## INFORMATION GIVEN
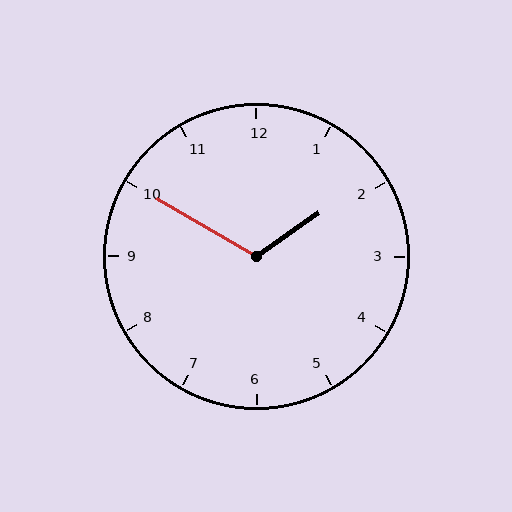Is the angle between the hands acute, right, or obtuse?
It is obtuse.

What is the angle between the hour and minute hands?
Approximately 115 degrees.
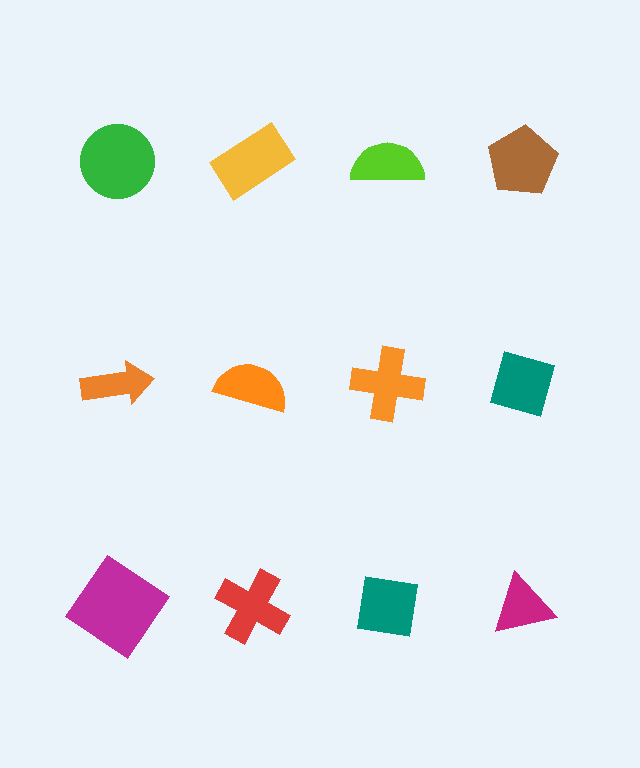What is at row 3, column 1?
A magenta diamond.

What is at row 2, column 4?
A teal diamond.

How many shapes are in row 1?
4 shapes.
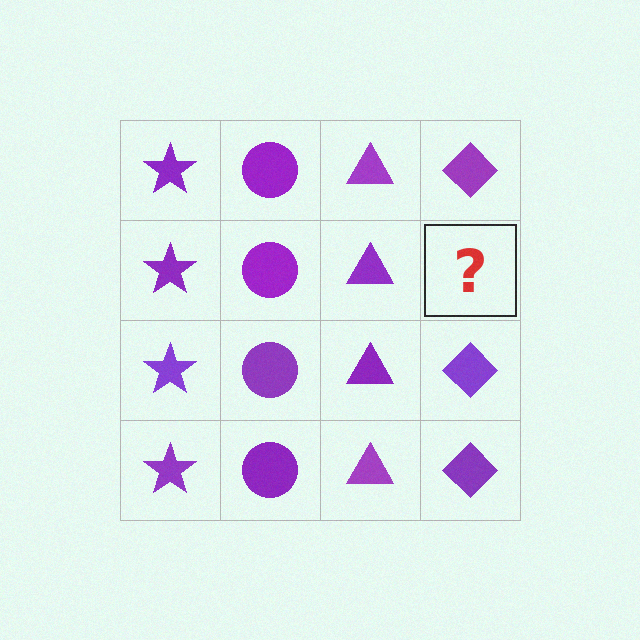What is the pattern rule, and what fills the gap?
The rule is that each column has a consistent shape. The gap should be filled with a purple diamond.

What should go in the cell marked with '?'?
The missing cell should contain a purple diamond.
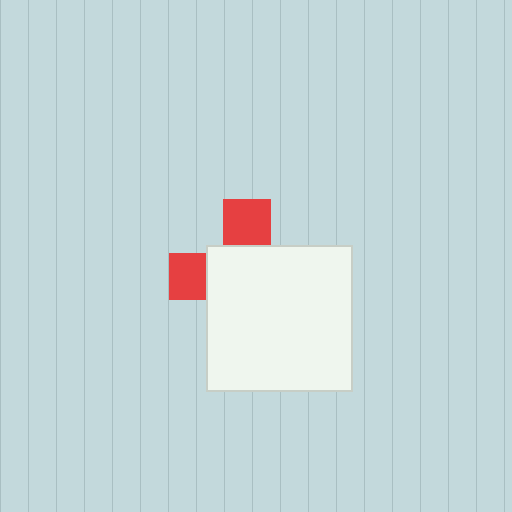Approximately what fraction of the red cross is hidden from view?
Roughly 69% of the red cross is hidden behind the white square.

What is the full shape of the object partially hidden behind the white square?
The partially hidden object is a red cross.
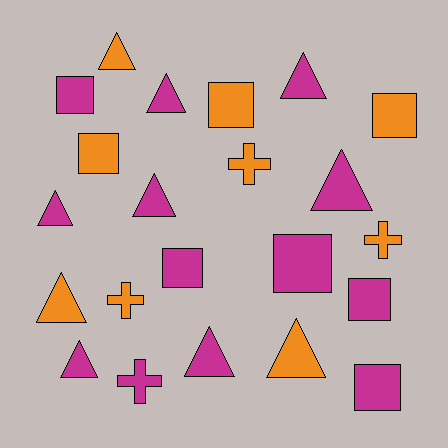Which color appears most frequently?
Magenta, with 13 objects.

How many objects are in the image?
There are 22 objects.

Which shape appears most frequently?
Triangle, with 10 objects.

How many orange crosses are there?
There are 3 orange crosses.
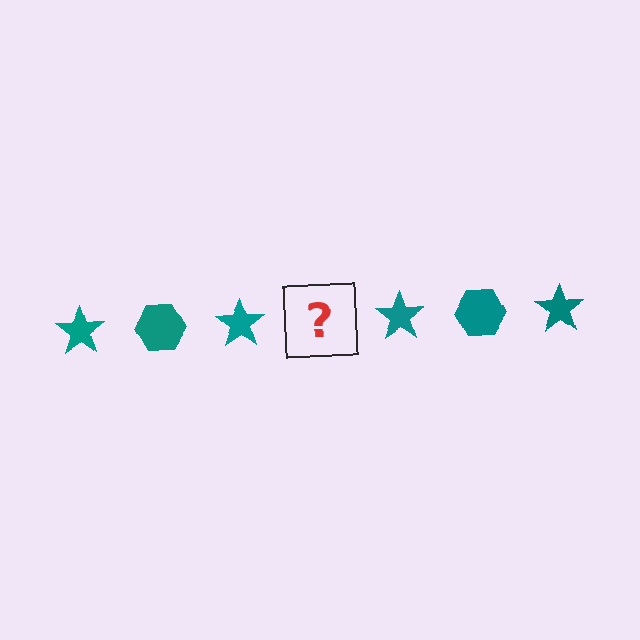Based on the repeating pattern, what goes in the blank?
The blank should be a teal hexagon.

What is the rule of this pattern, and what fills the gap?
The rule is that the pattern cycles through star, hexagon shapes in teal. The gap should be filled with a teal hexagon.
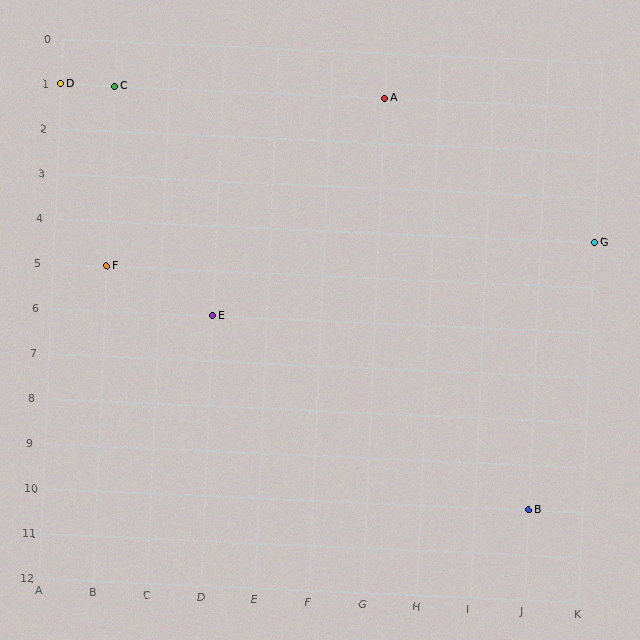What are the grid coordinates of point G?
Point G is at grid coordinates (K, 4).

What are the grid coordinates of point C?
Point C is at grid coordinates (B, 1).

## EXERCISE
Starting from the line where "What is the rule" appears, copy every line through the end of the material, both ends included, but no pictures.

## CORRECT RESULT
What is the rule of this pattern, and what fills the gap?
The rule is that the pattern cycles through star, hexagon shapes in teal. The gap should be filled with a teal hexagon.
What are the grid coordinates of point G?
Point G is at grid coordinates (K, 4).

What are the grid coordinates of point C?
Point C is at grid coordinates (B, 1).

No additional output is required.